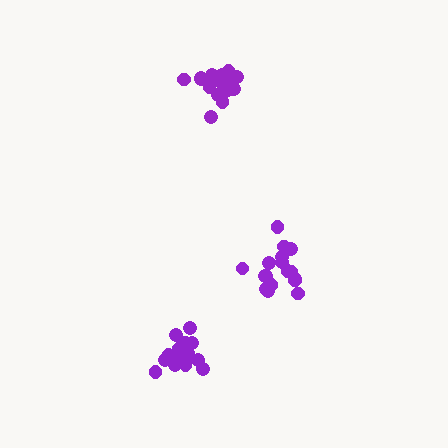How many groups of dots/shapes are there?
There are 3 groups.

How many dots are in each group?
Group 1: 18 dots, Group 2: 17 dots, Group 3: 14 dots (49 total).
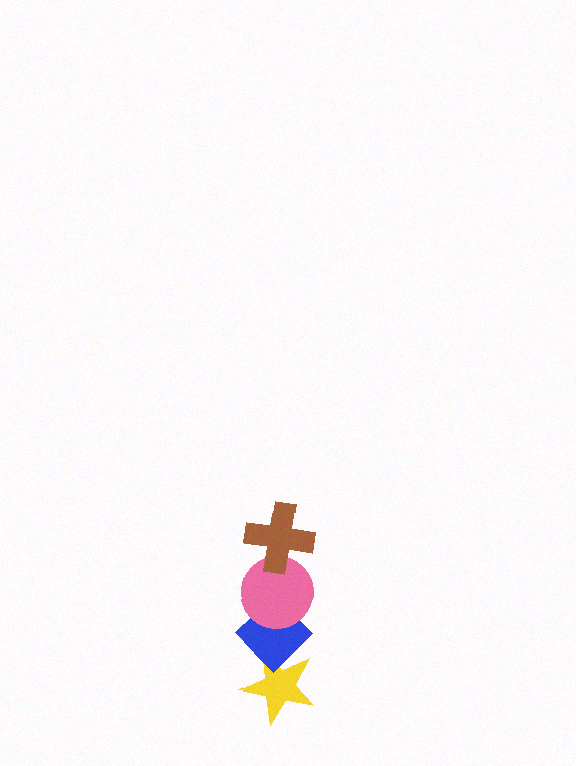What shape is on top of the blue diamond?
The pink circle is on top of the blue diamond.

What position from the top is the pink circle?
The pink circle is 2nd from the top.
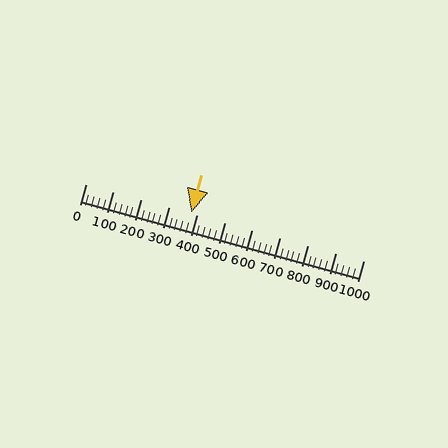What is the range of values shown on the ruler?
The ruler shows values from 0 to 1000.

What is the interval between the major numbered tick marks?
The major tick marks are spaced 100 units apart.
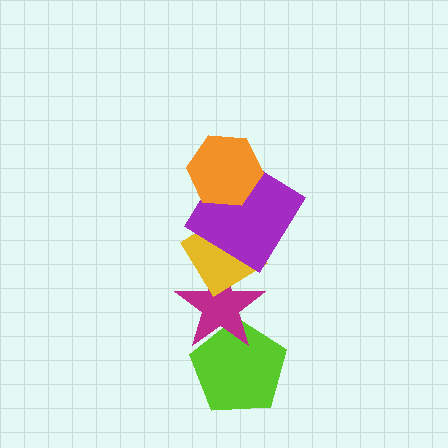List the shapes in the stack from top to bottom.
From top to bottom: the orange hexagon, the purple diamond, the yellow diamond, the magenta star, the lime pentagon.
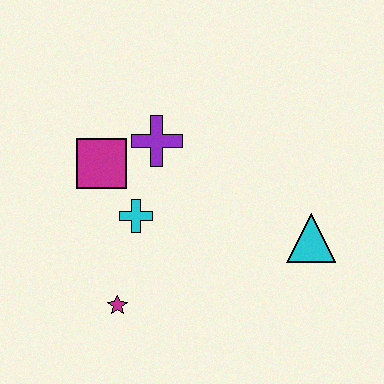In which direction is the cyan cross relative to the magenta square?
The cyan cross is below the magenta square.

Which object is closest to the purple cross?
The magenta square is closest to the purple cross.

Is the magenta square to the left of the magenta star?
Yes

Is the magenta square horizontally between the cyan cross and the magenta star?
No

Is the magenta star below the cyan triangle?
Yes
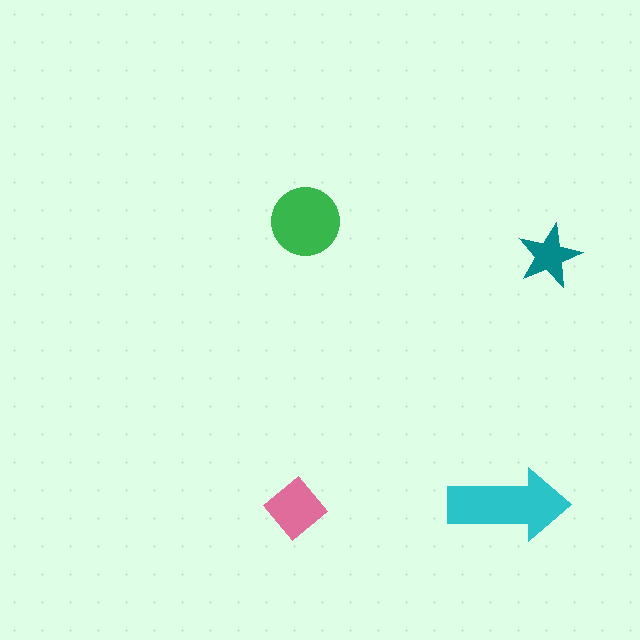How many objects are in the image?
There are 4 objects in the image.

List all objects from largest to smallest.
The cyan arrow, the green circle, the pink diamond, the teal star.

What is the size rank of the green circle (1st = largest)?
2nd.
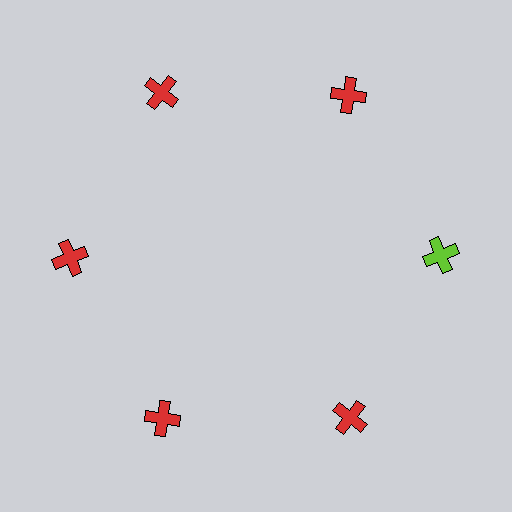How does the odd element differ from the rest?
It has a different color: lime instead of red.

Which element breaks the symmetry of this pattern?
The lime cross at roughly the 3 o'clock position breaks the symmetry. All other shapes are red crosses.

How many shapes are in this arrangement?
There are 6 shapes arranged in a ring pattern.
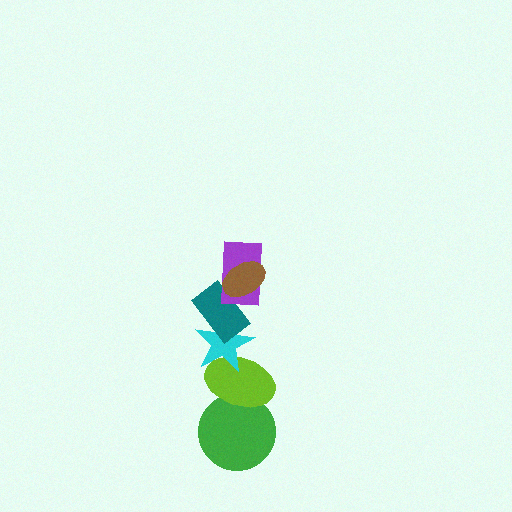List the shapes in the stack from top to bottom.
From top to bottom: the brown ellipse, the purple rectangle, the teal rectangle, the cyan star, the lime ellipse, the green circle.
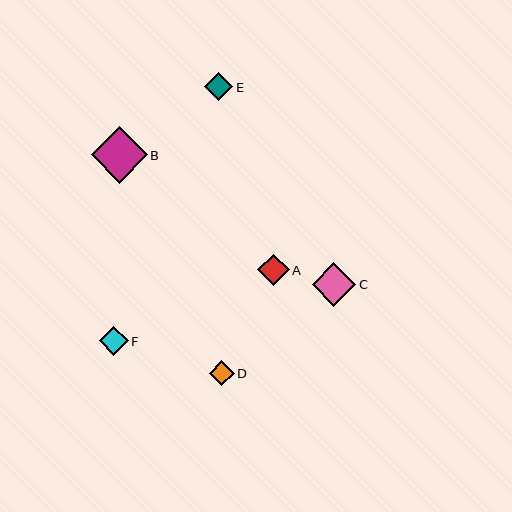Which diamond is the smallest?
Diamond D is the smallest with a size of approximately 25 pixels.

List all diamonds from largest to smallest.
From largest to smallest: B, C, A, F, E, D.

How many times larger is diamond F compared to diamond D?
Diamond F is approximately 1.1 times the size of diamond D.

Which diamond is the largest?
Diamond B is the largest with a size of approximately 56 pixels.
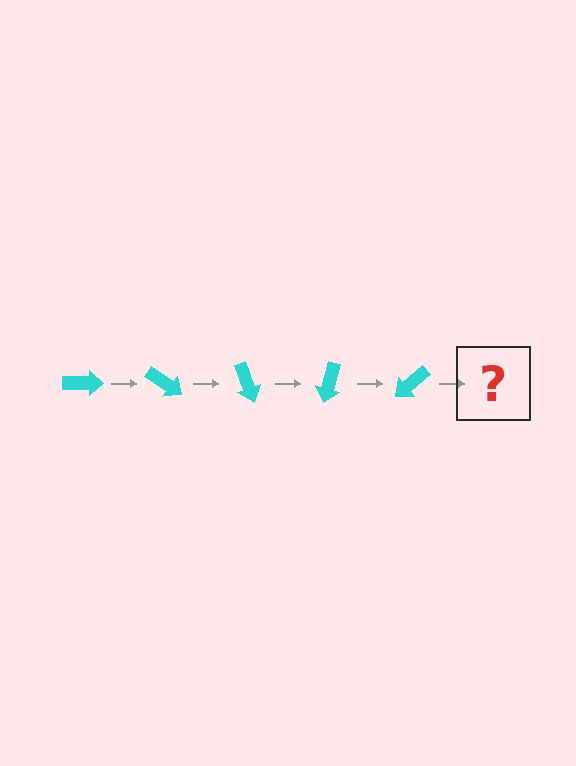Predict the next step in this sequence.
The next step is a cyan arrow rotated 175 degrees clockwise.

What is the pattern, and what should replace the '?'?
The pattern is that the arrow rotates 35 degrees clockwise each step. The '?' should be a cyan arrow rotated 175 degrees clockwise.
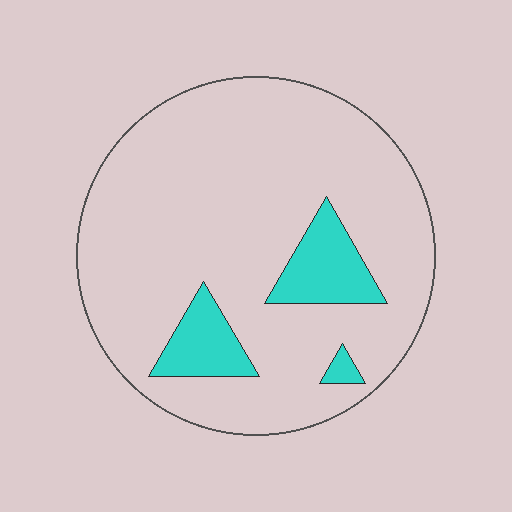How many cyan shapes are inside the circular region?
3.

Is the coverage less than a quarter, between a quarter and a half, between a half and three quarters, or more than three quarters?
Less than a quarter.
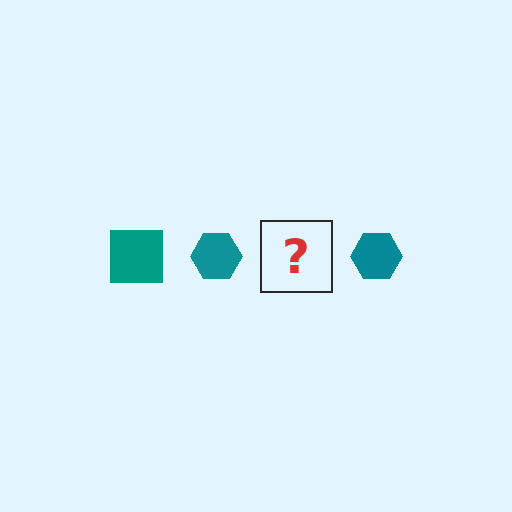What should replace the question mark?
The question mark should be replaced with a teal square.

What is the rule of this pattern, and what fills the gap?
The rule is that the pattern cycles through square, hexagon shapes in teal. The gap should be filled with a teal square.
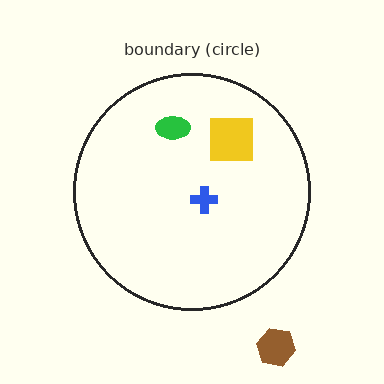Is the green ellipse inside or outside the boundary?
Inside.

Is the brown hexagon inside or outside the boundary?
Outside.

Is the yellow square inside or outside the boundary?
Inside.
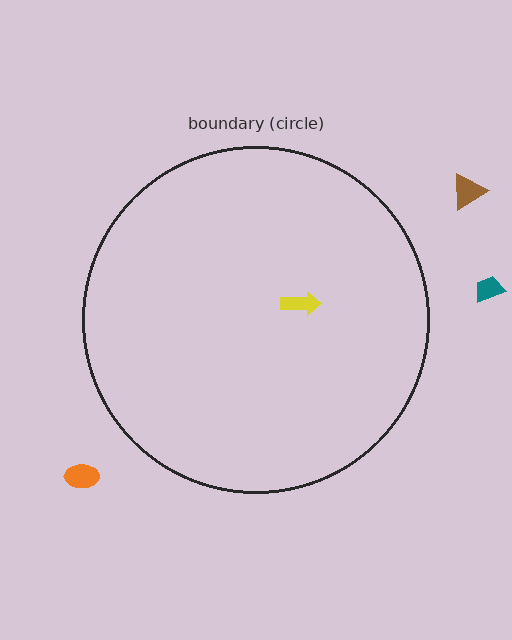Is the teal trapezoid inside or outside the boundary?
Outside.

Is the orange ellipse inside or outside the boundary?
Outside.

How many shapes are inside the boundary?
1 inside, 3 outside.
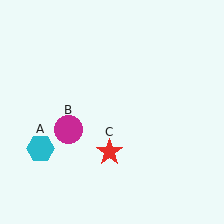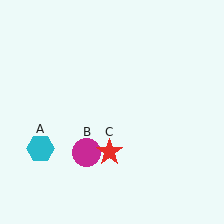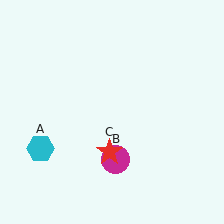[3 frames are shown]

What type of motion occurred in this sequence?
The magenta circle (object B) rotated counterclockwise around the center of the scene.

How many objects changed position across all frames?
1 object changed position: magenta circle (object B).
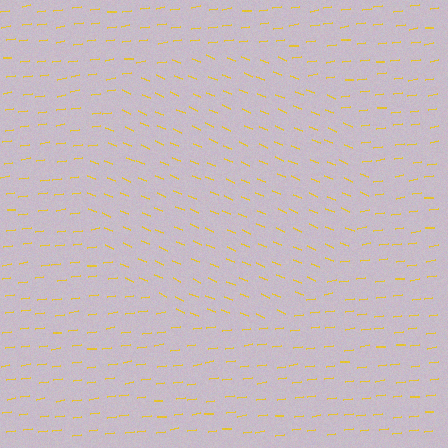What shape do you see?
I see a circle.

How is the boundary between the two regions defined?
The boundary is defined purely by a change in line orientation (approximately 30 degrees difference). All lines are the same color and thickness.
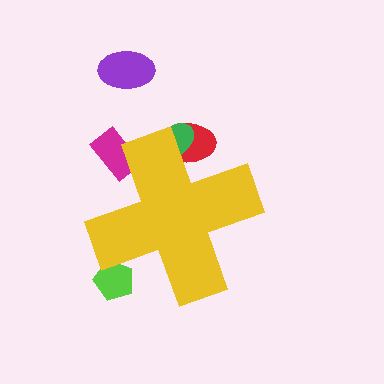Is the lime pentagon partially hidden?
Yes, the lime pentagon is partially hidden behind the yellow cross.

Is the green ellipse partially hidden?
Yes, the green ellipse is partially hidden behind the yellow cross.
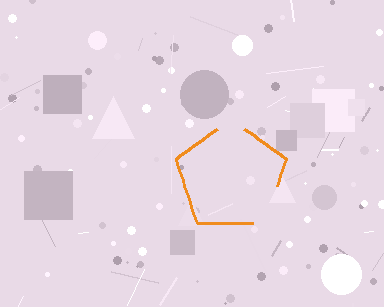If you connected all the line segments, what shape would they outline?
They would outline a pentagon.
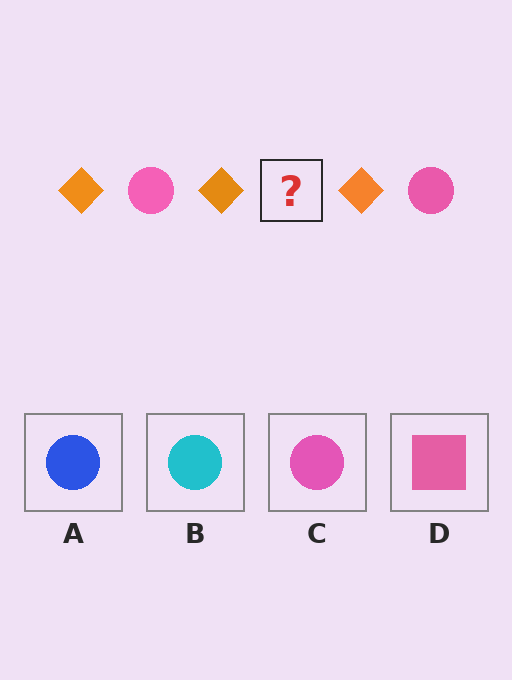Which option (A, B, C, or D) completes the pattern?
C.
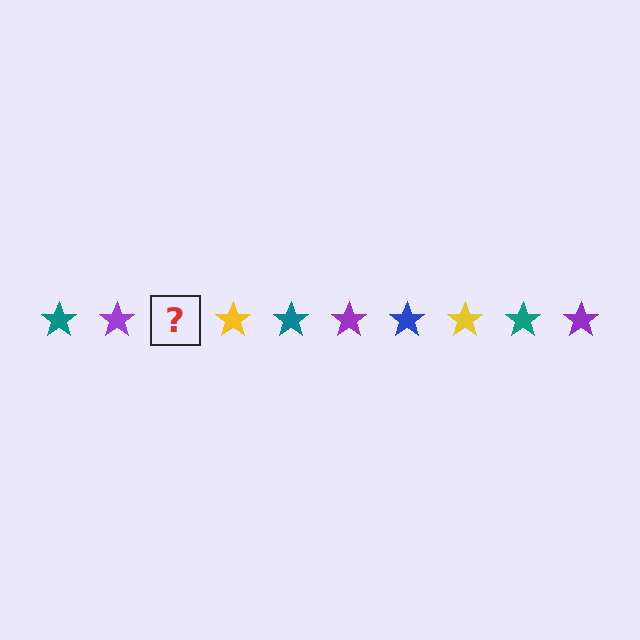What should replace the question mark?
The question mark should be replaced with a blue star.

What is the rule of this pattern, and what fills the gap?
The rule is that the pattern cycles through teal, purple, blue, yellow stars. The gap should be filled with a blue star.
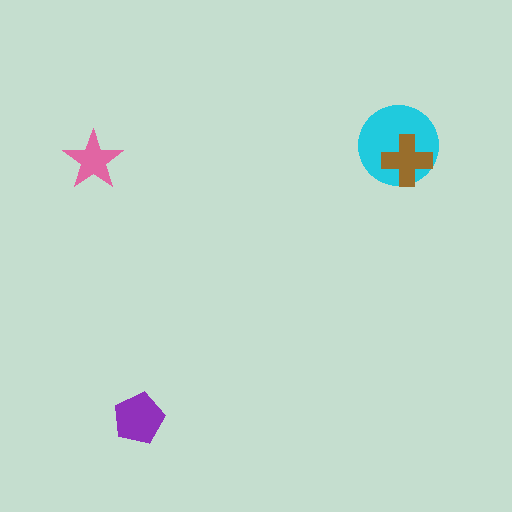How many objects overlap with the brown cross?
1 object overlaps with the brown cross.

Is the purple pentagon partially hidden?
No, no other shape covers it.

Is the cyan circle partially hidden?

═══

__Exercise instructions__
Extract every line of the data exactly; pictures stay out.

__Result of the task__
How many groups of dots/shapes are there?
There are 3 groups.

How many dots are in each group?
Group 1: 18 dots, Group 2: 17 dots, Group 3: 14 dots (49 total).
What shape is on top of the blue diamond?
The pink circle is on top of the blue diamond.

What position from the top is the pink circle?
The pink circle is 2nd from the top.
What is the range of values shown on the ruler?
The ruler shows values from 0 to 1000.

What is the interval between the major numbered tick marks?
The major tick marks are spaced 100 units apart.
List the shapes in the stack from top to bottom.
From top to bottom: the orange hexagon, the purple diamond, the yellow diamond, the magenta star, the lime pentagon.
In which direction is the cyan cross relative to the magenta square?
The cyan cross is below the magenta square.

Which object is closest to the purple cross?
The magenta square is closest to the purple cross.

Is the magenta square to the left of the magenta star?
Yes

Is the magenta square horizontally between the cyan cross and the magenta star?
No

Is the magenta star below the cyan triangle?
Yes
How many objects are in the image?
There are 4 objects in the image.

List all objects from largest to smallest.
The cyan arrow, the green circle, the pink diamond, the teal star.

What is the size rank of the green circle (1st = largest)?
2nd.
How does the odd element differ from the rest?
It has a different color: lime instead of red.

Which element breaks the symmetry of this pattern?
The lime cross at roughly the 3 o'clock position breaks the symmetry. All other shapes are red crosses.

How many shapes are in this arrangement?
There are 6 shapes arranged in a ring pattern.
List the shapes in the stack from top to bottom.
From top to bottom: the brown ellipse, the purple rectangle, the teal rectangle, the cyan star, the lime ellipse, the green circle.
Which diamond is the smallest?
Diamond D is the smallest with a size of approximately 25 pixels.

List all diamonds from largest to smallest.
From largest to smallest: B, C, A, F, E, D.

How many times larger is diamond F compared to diamond D?
Diamond F is approximately 1.1 times the size of diamond D.

Which diamond is the largest?
Diamond B is the largest with a size of approximately 56 pixels.
Predict the next step in this sequence.
The next step is a cyan arrow rotated 175 degrees clockwise.

What is the pattern, and what should replace the '?'?
The pattern is that the arrow rotates 35 degrees clockwise each step. The '?' should be a cyan arrow rotated 175 degrees clockwise.
How many cyan shapes are inside the circular region?
3.

Is the coverage less than a quarter, between a quarter and a half, between a half and three quarters, or more than three quarters?
Less than a quarter.
What should replace the question mark?
The question mark should be replaced with a teal square.

What is the rule of this pattern, and what fills the gap?
The rule is that the pattern cycles through square, hexagon shapes in teal. The gap should be filled with a teal square.
Is the green ellipse inside or outside the boundary?
Inside.

Is the brown hexagon inside or outside the boundary?
Outside.

Is the yellow square inside or outside the boundary?
Inside.
Is the teal trapezoid inside or outside the boundary?
Outside.

Is the orange ellipse inside or outside the boundary?
Outside.

How many shapes are inside the boundary?
1 inside, 3 outside.
[3 frames are shown]

What type of motion occurred in this sequence?
The magenta circle (object B) rotated counterclockwise around the center of the scene.

How many objects changed position across all frames?
1 object changed position: magenta circle (object B).
What shape do you see?
I see a circle.

How is the boundary between the two regions defined?
The boundary is defined purely by a change in line orientation (approximately 30 degrees difference). All lines are the same color and thickness.
Is the lime pentagon partially hidden?
Yes, the lime pentagon is partially hidden behind the yellow cross.

Is the green ellipse partially hidden?
Yes, the green ellipse is partially hidden behind the yellow cross.
If you connected all the line segments, what shape would they outline?
They would outline a pentagon.
Which option (A, B, C, or D) completes the pattern?
C.
What should replace the question mark?
The question mark should be replaced with a blue star.

What is the rule of this pattern, and what fills the gap?
The rule is that the pattern cycles through teal, purple, blue, yellow stars. The gap should be filled with a blue star.
How many objects overlap with the brown cross?
1 object overlaps with the brown cross.

Is the purple pentagon partially hidden?
No, no other shape covers it.

Is the cyan circle partially hidden?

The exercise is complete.